**Dataset excerpt:**
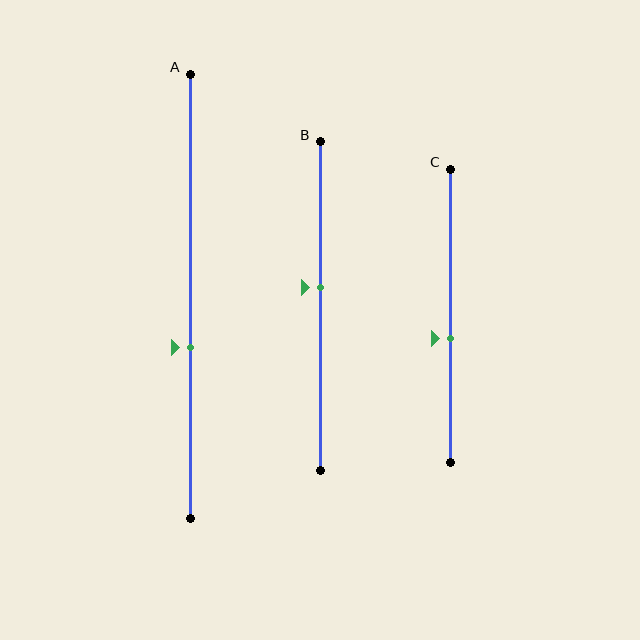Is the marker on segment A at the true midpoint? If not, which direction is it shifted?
No, the marker on segment A is shifted downward by about 12% of the segment length.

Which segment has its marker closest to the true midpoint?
Segment B has its marker closest to the true midpoint.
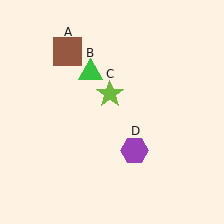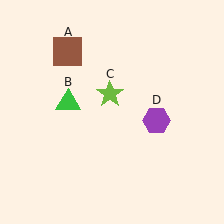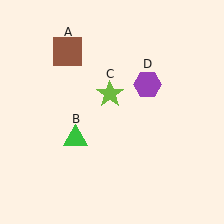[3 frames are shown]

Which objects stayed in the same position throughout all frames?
Brown square (object A) and lime star (object C) remained stationary.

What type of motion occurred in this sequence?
The green triangle (object B), purple hexagon (object D) rotated counterclockwise around the center of the scene.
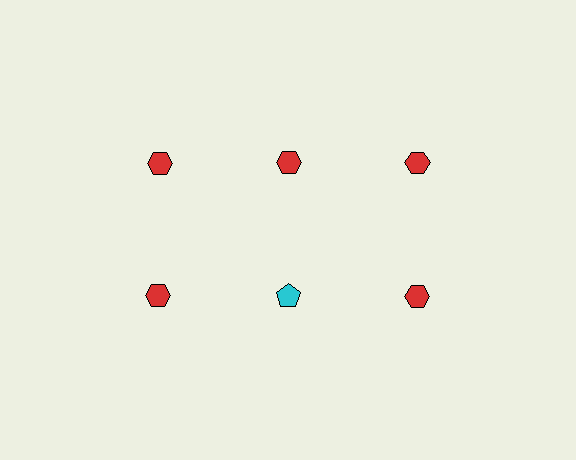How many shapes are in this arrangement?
There are 6 shapes arranged in a grid pattern.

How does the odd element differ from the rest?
It differs in both color (cyan instead of red) and shape (pentagon instead of hexagon).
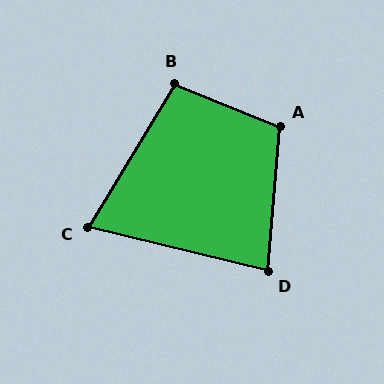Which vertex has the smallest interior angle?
C, at approximately 73 degrees.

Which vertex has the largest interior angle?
A, at approximately 107 degrees.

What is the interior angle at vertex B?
Approximately 99 degrees (obtuse).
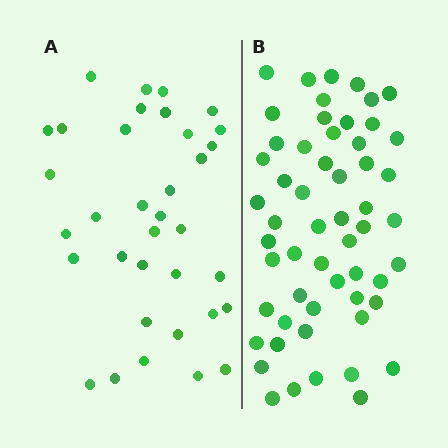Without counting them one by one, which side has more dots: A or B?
Region B (the right region) has more dots.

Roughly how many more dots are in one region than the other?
Region B has approximately 20 more dots than region A.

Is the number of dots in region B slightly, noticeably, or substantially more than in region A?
Region B has substantially more. The ratio is roughly 1.6 to 1.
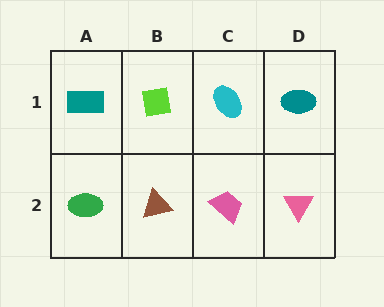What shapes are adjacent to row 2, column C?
A cyan ellipse (row 1, column C), a brown triangle (row 2, column B), a pink triangle (row 2, column D).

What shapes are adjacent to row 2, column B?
A lime square (row 1, column B), a green ellipse (row 2, column A), a pink trapezoid (row 2, column C).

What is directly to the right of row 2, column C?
A pink triangle.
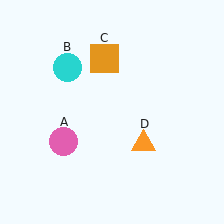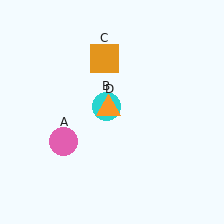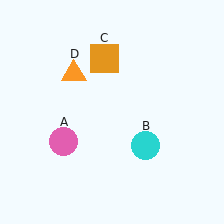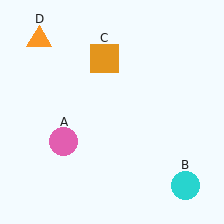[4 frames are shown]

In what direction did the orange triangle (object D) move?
The orange triangle (object D) moved up and to the left.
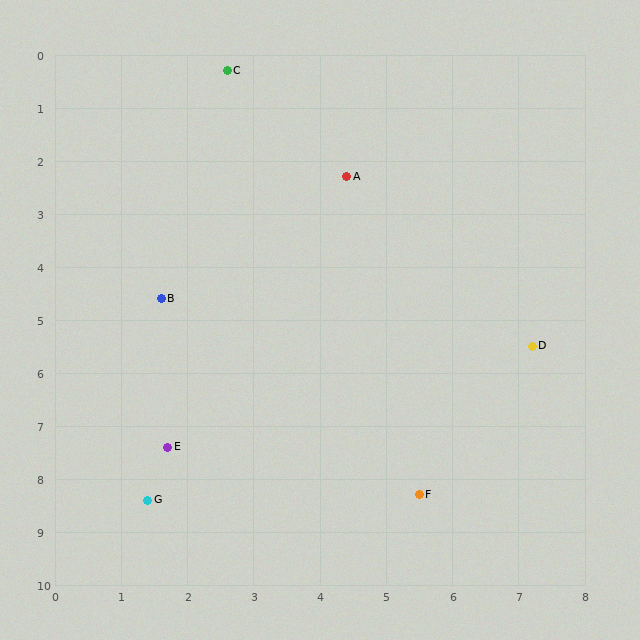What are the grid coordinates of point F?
Point F is at approximately (5.5, 8.3).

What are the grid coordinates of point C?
Point C is at approximately (2.6, 0.3).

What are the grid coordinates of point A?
Point A is at approximately (4.4, 2.3).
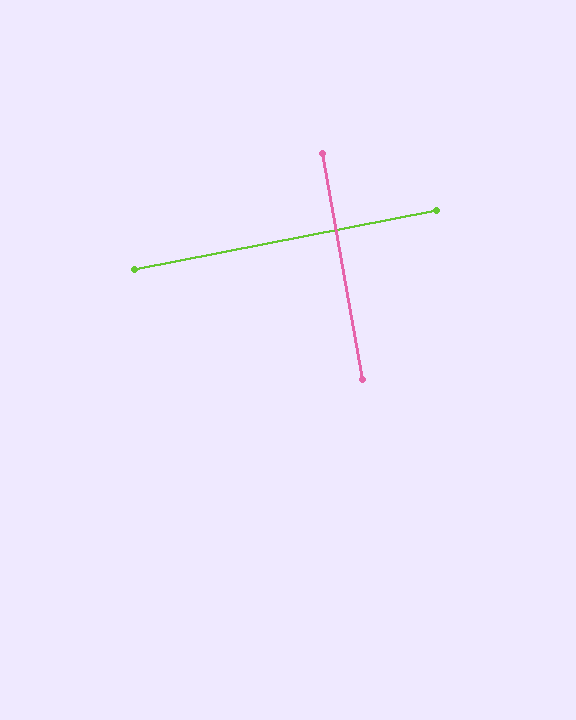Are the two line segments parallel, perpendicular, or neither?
Perpendicular — they meet at approximately 89°.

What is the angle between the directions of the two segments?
Approximately 89 degrees.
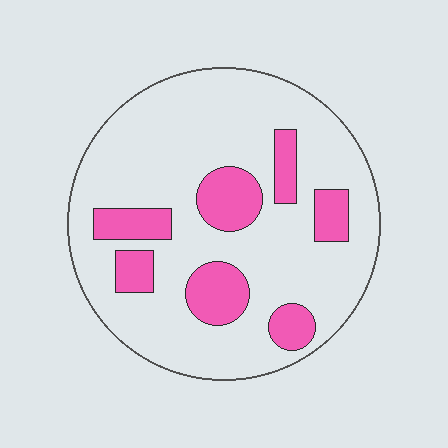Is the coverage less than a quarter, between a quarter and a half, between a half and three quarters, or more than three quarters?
Less than a quarter.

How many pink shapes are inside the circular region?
7.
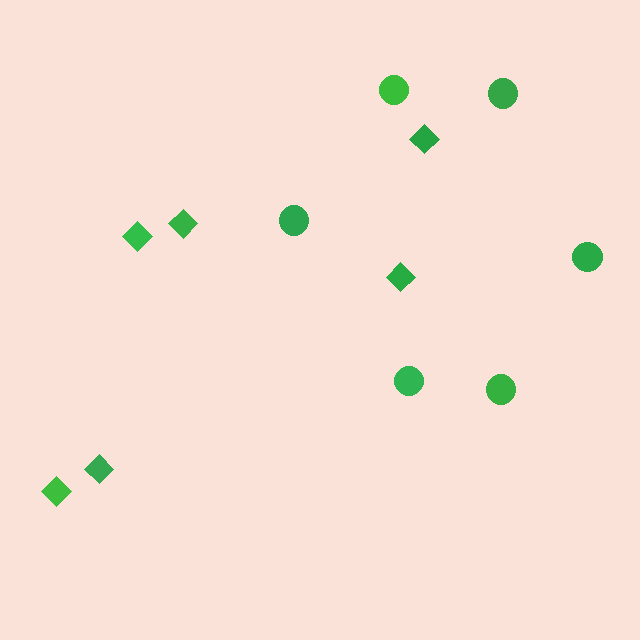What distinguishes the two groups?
There are 2 groups: one group of diamonds (6) and one group of circles (6).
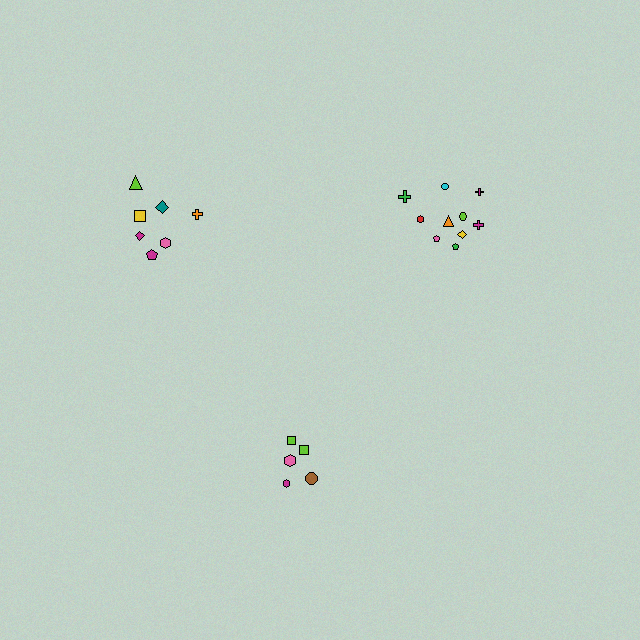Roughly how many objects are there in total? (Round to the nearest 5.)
Roughly 20 objects in total.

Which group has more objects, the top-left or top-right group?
The top-right group.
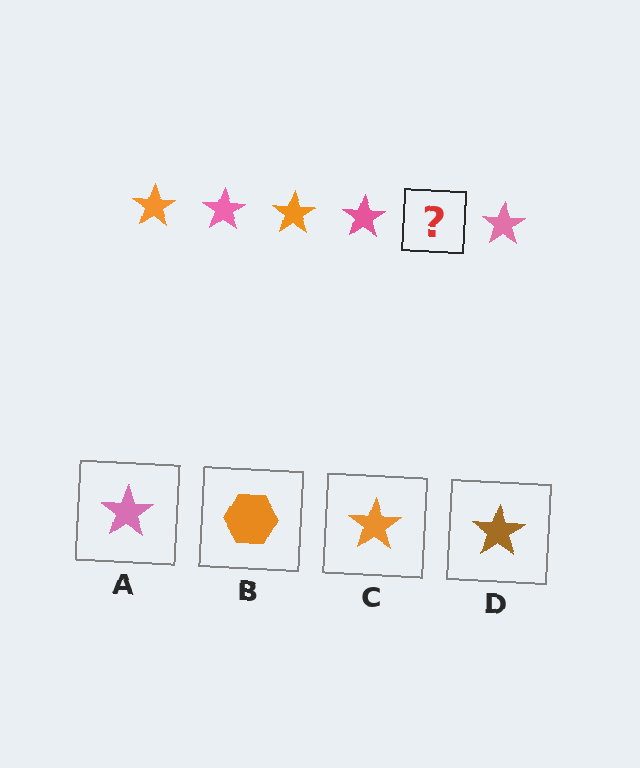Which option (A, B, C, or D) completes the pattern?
C.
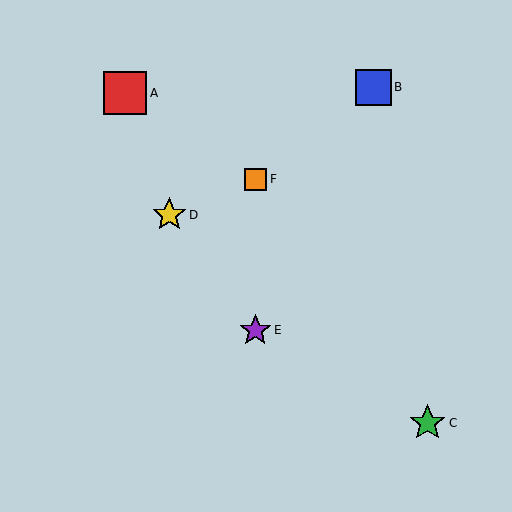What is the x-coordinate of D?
Object D is at x≈169.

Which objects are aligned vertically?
Objects E, F are aligned vertically.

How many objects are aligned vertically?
2 objects (E, F) are aligned vertically.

**Aim:** The records above need to be given again exactly. Omit the pictures.

**Result of the task:**
Is the marker on segment A at the true midpoint? If not, which direction is it shifted?
No, the marker on segment A is shifted downward by about 12% of the segment length.

Which segment has its marker closest to the true midpoint?
Segment B has its marker closest to the true midpoint.
[3 frames are shown]

Which objects stayed in the same position throughout all frames?
Brown square (object A) and lime star (object C) remained stationary.

What type of motion occurred in this sequence?
The green triangle (object B), purple hexagon (object D) rotated counterclockwise around the center of the scene.
How many shapes are in this arrangement?
There are 6 shapes arranged in a grid pattern.

How does the odd element differ from the rest?
It differs in both color (cyan instead of red) and shape (pentagon instead of hexagon).
Which vertex has the smallest interior angle?
C, at approximately 73 degrees.

Which vertex has the largest interior angle?
A, at approximately 107 degrees.

What is the interior angle at vertex B?
Approximately 99 degrees (obtuse).
Without counting them one by one, which side has more dots: A or B?
Region B (the right region) has more dots.

Roughly how many more dots are in one region than the other?
Region B has approximately 20 more dots than region A.

Is the number of dots in region B slightly, noticeably, or substantially more than in region A?
Region B has substantially more. The ratio is roughly 1.6 to 1.
What shapes are adjacent to row 2, column C?
A cyan ellipse (row 1, column C), a brown triangle (row 2, column B), a pink triangle (row 2, column D).

What shapes are adjacent to row 2, column B?
A lime square (row 1, column B), a green ellipse (row 2, column A), a pink trapezoid (row 2, column C).

What is directly to the right of row 2, column C?
A pink triangle.
[4 frames are shown]

In what direction did the orange triangle (object D) move?
The orange triangle (object D) moved up and to the left.
What are the grid coordinates of point F?
Point F is at approximately (5.5, 8.3).

What are the grid coordinates of point C?
Point C is at approximately (2.6, 0.3).

What are the grid coordinates of point A?
Point A is at approximately (4.4, 2.3).
Are the two line segments parallel, perpendicular, or neither?
Perpendicular — they meet at approximately 89°.

What is the angle between the directions of the two segments?
Approximately 89 degrees.
Is the coverage less than a quarter, between a quarter and a half, between a half and three quarters, or more than three quarters?
Less than a quarter.

How many pink shapes are inside the circular region?
7.
What distinguishes the two groups?
There are 2 groups: one group of diamonds (6) and one group of circles (6).
Roughly how many objects are there in total? (Round to the nearest 5.)
Roughly 20 objects in total.

Which group has more objects, the top-left or top-right group?
The top-right group.
Which option (A, B, C, or D) completes the pattern?
C.
What is the x-coordinate of D?
Object D is at x≈169.

Which objects are aligned vertically?
Objects E, F are aligned vertically.

How many objects are aligned vertically?
2 objects (E, F) are aligned vertically.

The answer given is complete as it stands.